**Exercise requirements**
Transcribe the entries below exactly; leave every image out.

**Record excerpts**
** BEGIN **
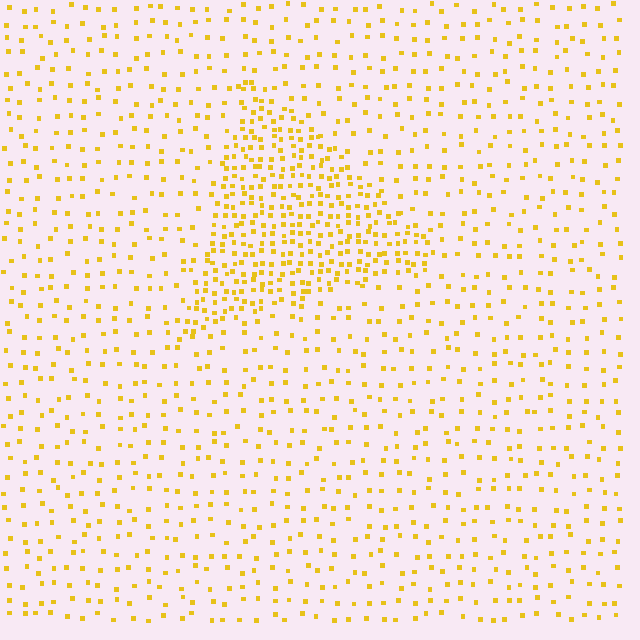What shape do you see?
I see a triangle.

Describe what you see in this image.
The image contains small yellow elements arranged at two different densities. A triangle-shaped region is visible where the elements are more densely packed than the surrounding area.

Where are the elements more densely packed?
The elements are more densely packed inside the triangle boundary.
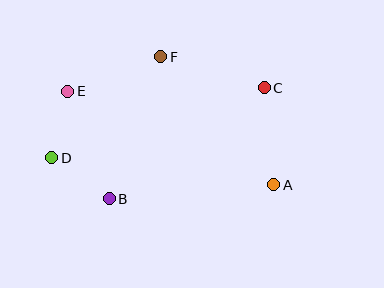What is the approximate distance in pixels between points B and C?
The distance between B and C is approximately 191 pixels.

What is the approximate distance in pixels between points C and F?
The distance between C and F is approximately 108 pixels.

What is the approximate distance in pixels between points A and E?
The distance between A and E is approximately 226 pixels.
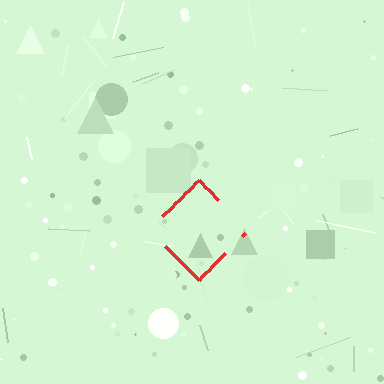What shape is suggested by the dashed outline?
The dashed outline suggests a diamond.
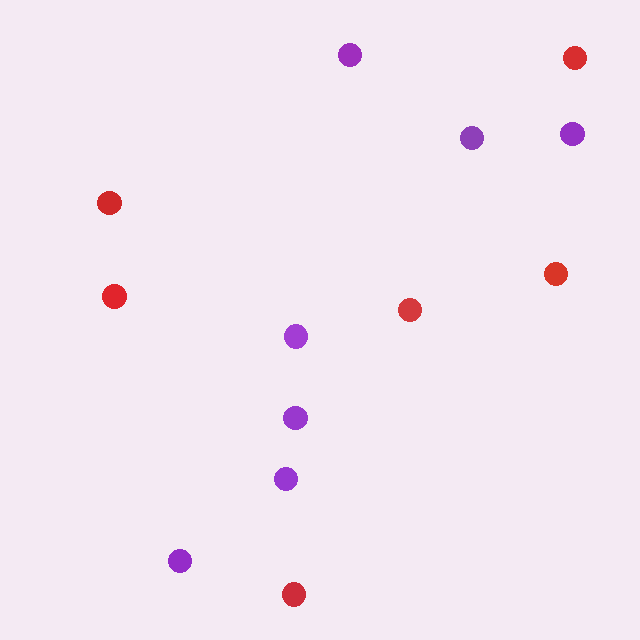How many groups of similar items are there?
There are 2 groups: one group of red circles (6) and one group of purple circles (7).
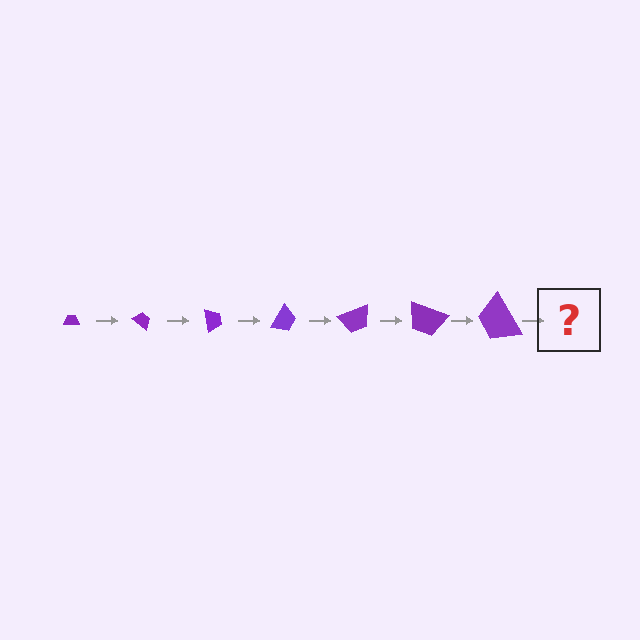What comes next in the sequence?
The next element should be a trapezoid, larger than the previous one and rotated 280 degrees clockwise from the start.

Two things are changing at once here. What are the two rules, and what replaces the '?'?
The two rules are that the trapezoid grows larger each step and it rotates 40 degrees clockwise each step. The '?' should be a trapezoid, larger than the previous one and rotated 280 degrees clockwise from the start.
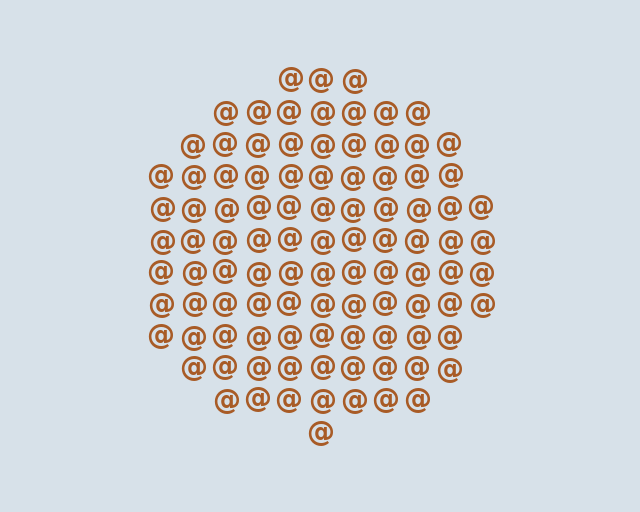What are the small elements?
** END **
**Output below**
What shape do you see?
I see a triangle.

Describe what you see in this image.
The image contains small yellow elements arranged at two different densities. A triangle-shaped region is visible where the elements are more densely packed than the surrounding area.

Where are the elements more densely packed?
The elements are more densely packed inside the triangle boundary.
What is the approximate distance in pixels between points B and C?
The distance between B and C is approximately 191 pixels.

What is the approximate distance in pixels between points C and F?
The distance between C and F is approximately 108 pixels.

What is the approximate distance in pixels between points A and E?
The distance between A and E is approximately 226 pixels.
What shape is suggested by the dashed outline?
The dashed outline suggests a diamond.
How many groups of similar items are there?
There are 2 groups: one group of red circles (6) and one group of purple circles (7).
What comes next in the sequence?
The next element should be a trapezoid, larger than the previous one and rotated 280 degrees clockwise from the start.

Two things are changing at once here. What are the two rules, and what replaces the '?'?
The two rules are that the trapezoid grows larger each step and it rotates 40 degrees clockwise each step. The '?' should be a trapezoid, larger than the previous one and rotated 280 degrees clockwise from the start.
What are the small elements?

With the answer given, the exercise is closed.